*What the task requires*. Where an entry contains a picture, omit the picture and repeat the rest exactly.
(Material for the task begins)
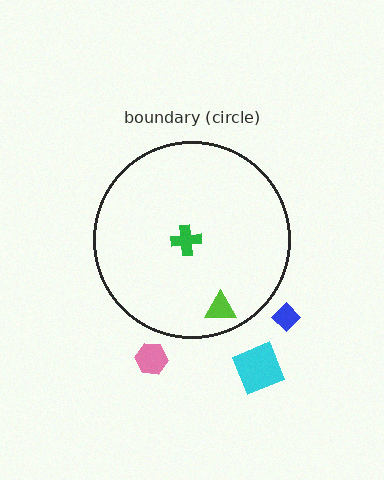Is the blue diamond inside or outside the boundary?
Outside.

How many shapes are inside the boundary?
2 inside, 3 outside.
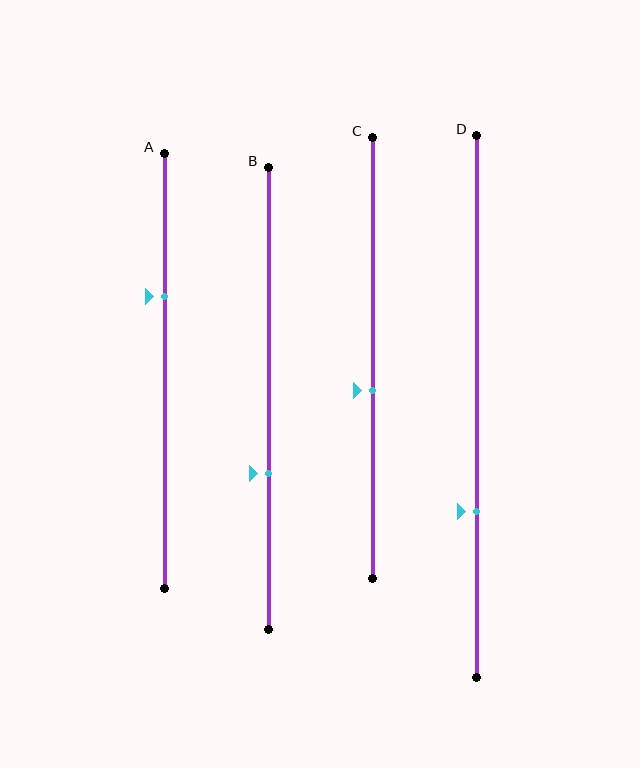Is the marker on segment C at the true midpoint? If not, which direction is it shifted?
No, the marker on segment C is shifted downward by about 7% of the segment length.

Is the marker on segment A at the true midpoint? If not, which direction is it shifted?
No, the marker on segment A is shifted upward by about 17% of the segment length.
(Material for the task ends)
*Result of this exercise*.
Is the blue diamond inside or outside the boundary?
Outside.

How many shapes are inside the boundary?
2 inside, 3 outside.
Is the marker on segment C at the true midpoint? If not, which direction is it shifted?
No, the marker on segment C is shifted downward by about 7% of the segment length.

Is the marker on segment A at the true midpoint? If not, which direction is it shifted?
No, the marker on segment A is shifted upward by about 17% of the segment length.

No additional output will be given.